### WHAT TO WORK ON
Find the line containing "Do circles A and B overlap?", then print it and each following line through the end of the records, exactly and with nothing added; leave out any pictures.

▽

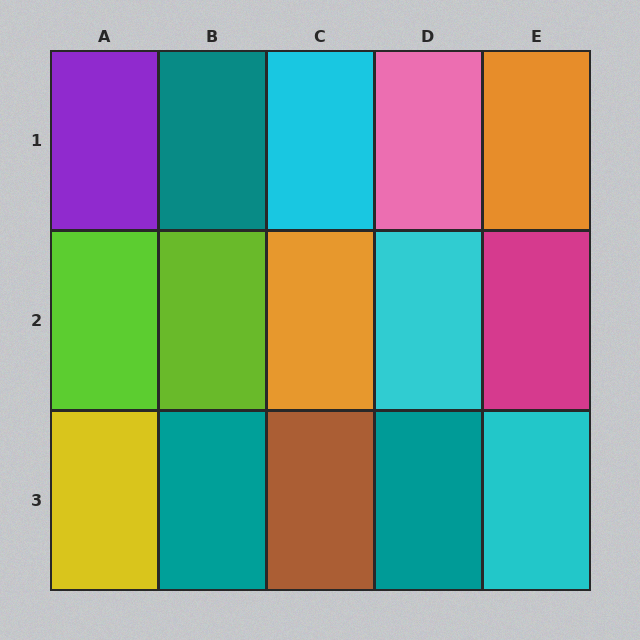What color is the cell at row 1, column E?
Orange.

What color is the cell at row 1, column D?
Pink.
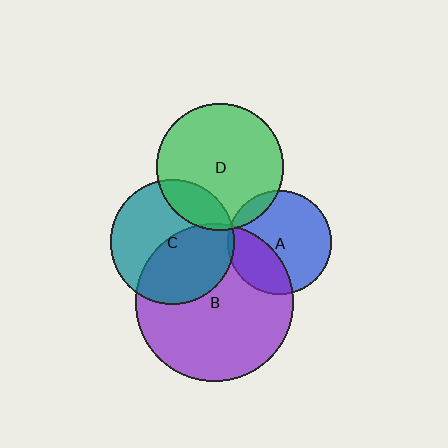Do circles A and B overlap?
Yes.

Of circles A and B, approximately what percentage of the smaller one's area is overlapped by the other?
Approximately 30%.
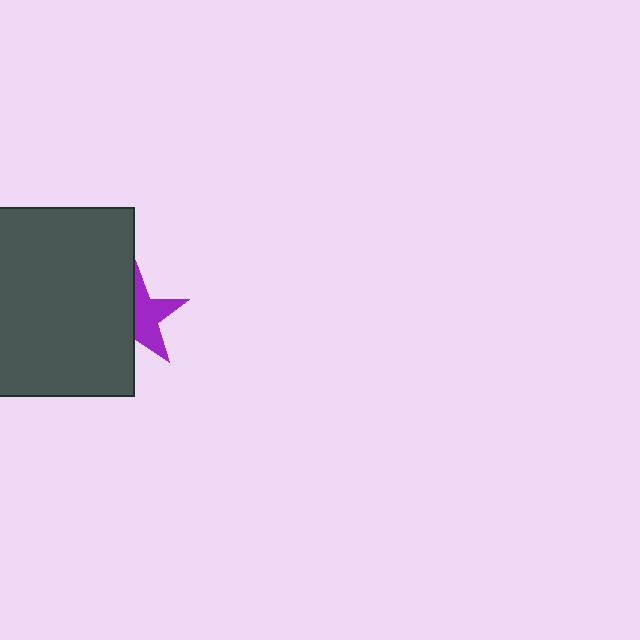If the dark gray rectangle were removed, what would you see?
You would see the complete purple star.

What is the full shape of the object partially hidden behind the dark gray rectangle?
The partially hidden object is a purple star.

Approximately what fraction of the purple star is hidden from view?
Roughly 49% of the purple star is hidden behind the dark gray rectangle.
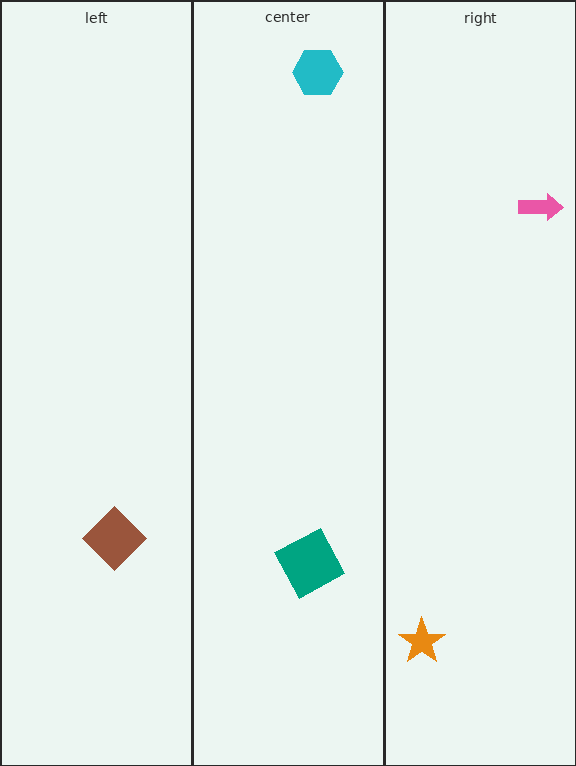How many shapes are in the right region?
2.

△

### RESULT OF THE TASK
Do circles A and B overlap?
Yes.

Of circles A and B, approximately what percentage of the smaller one's area is overlapped by the other?
Approximately 30%.
If the dark gray rectangle were removed, what would you see?
You would see the complete purple star.

What is the full shape of the object partially hidden behind the dark gray rectangle?
The partially hidden object is a purple star.

Approximately what fraction of the purple star is hidden from view?
Roughly 49% of the purple star is hidden behind the dark gray rectangle.
How many shapes are in the right region?
2.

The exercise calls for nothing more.